((

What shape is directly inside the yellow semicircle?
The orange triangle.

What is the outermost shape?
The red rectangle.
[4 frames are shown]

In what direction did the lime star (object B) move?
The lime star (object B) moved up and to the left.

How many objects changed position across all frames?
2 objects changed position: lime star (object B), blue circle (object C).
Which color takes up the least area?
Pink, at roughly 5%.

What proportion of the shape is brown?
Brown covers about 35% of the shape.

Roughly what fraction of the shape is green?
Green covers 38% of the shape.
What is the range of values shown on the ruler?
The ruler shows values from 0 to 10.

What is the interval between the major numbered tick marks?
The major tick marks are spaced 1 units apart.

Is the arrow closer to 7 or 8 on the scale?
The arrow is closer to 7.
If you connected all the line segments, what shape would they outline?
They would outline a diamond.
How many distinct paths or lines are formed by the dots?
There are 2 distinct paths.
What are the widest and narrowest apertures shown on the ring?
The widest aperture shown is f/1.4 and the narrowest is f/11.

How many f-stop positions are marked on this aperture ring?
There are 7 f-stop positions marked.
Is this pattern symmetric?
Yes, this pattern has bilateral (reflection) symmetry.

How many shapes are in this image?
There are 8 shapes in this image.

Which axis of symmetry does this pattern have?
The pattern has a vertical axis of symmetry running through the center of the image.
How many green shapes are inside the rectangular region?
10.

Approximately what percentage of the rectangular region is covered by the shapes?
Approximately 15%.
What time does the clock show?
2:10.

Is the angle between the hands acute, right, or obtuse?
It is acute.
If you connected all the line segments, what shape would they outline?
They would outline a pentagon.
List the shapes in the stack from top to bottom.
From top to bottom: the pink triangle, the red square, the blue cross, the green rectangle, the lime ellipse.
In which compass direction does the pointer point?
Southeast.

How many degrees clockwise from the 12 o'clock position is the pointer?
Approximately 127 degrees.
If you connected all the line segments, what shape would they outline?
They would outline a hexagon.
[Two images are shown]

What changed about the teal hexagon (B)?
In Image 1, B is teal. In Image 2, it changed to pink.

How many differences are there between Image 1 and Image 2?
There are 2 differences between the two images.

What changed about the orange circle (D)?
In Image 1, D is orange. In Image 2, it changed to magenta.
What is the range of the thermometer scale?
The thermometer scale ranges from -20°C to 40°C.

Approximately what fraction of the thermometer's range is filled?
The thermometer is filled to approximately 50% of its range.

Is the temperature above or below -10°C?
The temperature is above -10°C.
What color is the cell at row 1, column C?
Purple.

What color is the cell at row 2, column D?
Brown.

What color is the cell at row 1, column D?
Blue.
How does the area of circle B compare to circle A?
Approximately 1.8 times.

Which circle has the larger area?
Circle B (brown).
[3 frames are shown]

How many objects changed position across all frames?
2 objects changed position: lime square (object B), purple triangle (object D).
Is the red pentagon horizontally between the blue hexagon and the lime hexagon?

))

- [What to work on]:
Copy every record exactly, with nothing added or dropped.

- [Full output]:
What shape is directly inside the yellow semicircle?
The orange triangle.

What is the outermost shape?
The red rectangle.
[4 frames are shown]

In what direction did the lime star (object B) move?
The lime star (object B) moved up and to the left.

How many objects changed position across all frames?
2 objects changed position: lime star (object B), blue circle (object C).
Which color takes up the least area?
Pink, at roughly 5%.

What proportion of the shape is brown?
Brown covers about 35% of the shape.

Roughly what fraction of the shape is green?
Green covers 38% of the shape.
What is the range of values shown on the ruler?
The ruler shows values from 0 to 10.

What is the interval between the major numbered tick marks?
The major tick marks are spaced 1 units apart.

Is the arrow closer to 7 or 8 on the scale?
The arrow is closer to 7.
If you connected all the line segments, what shape would they outline?
They would outline a diamond.
How many distinct paths or lines are formed by the dots?
There are 2 distinct paths.
What are the widest and narrowest apertures shown on the ring?
The widest aperture shown is f/1.4 and the narrowest is f/11.

How many f-stop positions are marked on this aperture ring?
There are 7 f-stop positions marked.
Is this pattern symmetric?
Yes, this pattern has bilateral (reflection) symmetry.

How many shapes are in this image?
There are 8 shapes in this image.

Which axis of symmetry does this pattern have?
The pattern has a vertical axis of symmetry running through the center of the image.
How many green shapes are inside the rectangular region?
10.

Approximately what percentage of the rectangular region is covered by the shapes?
Approximately 15%.
What time does the clock show?
2:10.

Is the angle between the hands acute, right, or obtuse?
It is acute.
If you connected all the line segments, what shape would they outline?
They would outline a pentagon.
List the shapes in the stack from top to bottom.
From top to bottom: the pink triangle, the red square, the blue cross, the green rectangle, the lime ellipse.
In which compass direction does the pointer point?
Southeast.

How many degrees clockwise from the 12 o'clock position is the pointer?
Approximately 127 degrees.
If you connected all the line segments, what shape would they outline?
They would outline a hexagon.
[Two images are shown]

What changed about the teal hexagon (B)?
In Image 1, B is teal. In Image 2, it changed to pink.

How many differences are there between Image 1 and Image 2?
There are 2 differences between the two images.

What changed about the orange circle (D)?
In Image 1, D is orange. In Image 2, it changed to magenta.
What is the range of the thermometer scale?
The thermometer scale ranges from -20°C to 40°C.

Approximately what fraction of the thermometer's range is filled?
The thermometer is filled to approximately 50% of its range.

Is the temperature above or below -10°C?
The temperature is above -10°C.
What color is the cell at row 1, column C?
Purple.

What color is the cell at row 2, column D?
Brown.

What color is the cell at row 1, column D?
Blue.
How does the area of circle B compare to circle A?
Approximately 1.8 times.

Which circle has the larger area?
Circle B (brown).
[3 frames are shown]

How many objects changed position across all frames?
2 objects changed position: lime square (object B), purple triangle (object D).
Is the red pentagon horizontally between the blue hexagon and the lime hexagon?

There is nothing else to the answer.